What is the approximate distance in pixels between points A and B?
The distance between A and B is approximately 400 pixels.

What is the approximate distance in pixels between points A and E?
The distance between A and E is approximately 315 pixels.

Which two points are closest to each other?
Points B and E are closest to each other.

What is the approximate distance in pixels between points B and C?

* * *

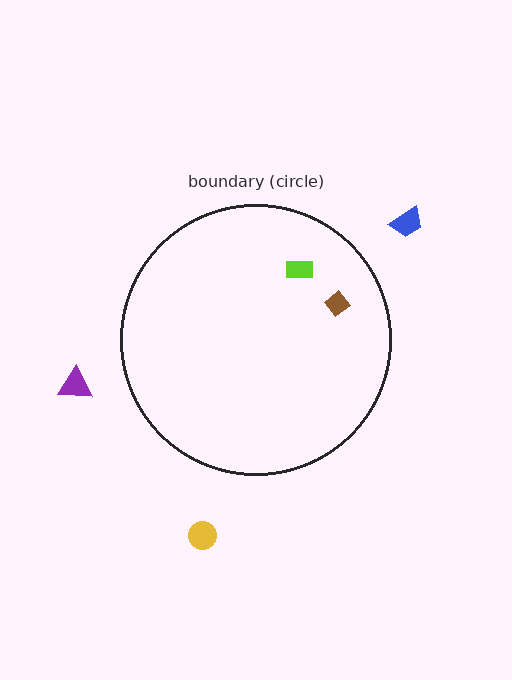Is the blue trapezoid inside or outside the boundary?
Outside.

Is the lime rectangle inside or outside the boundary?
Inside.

* WHAT IS NEEDED
Repeat, word for word, only the lines from the line holding "points A and B?" through the line holding "What is the approximate distance in pixels between points B", with both of those lines included.

* RESPONSE BELOW
What is the approximate distance in pixels between points A and B?
The distance between A and B is approximately 400 pixels.

What is the approximate distance in pixels between points A and E?
The distance between A and E is approximately 315 pixels.

Which two points are closest to each other?
Points B and E are closest to each other.

What is the approximate distance in pixels between points B and C?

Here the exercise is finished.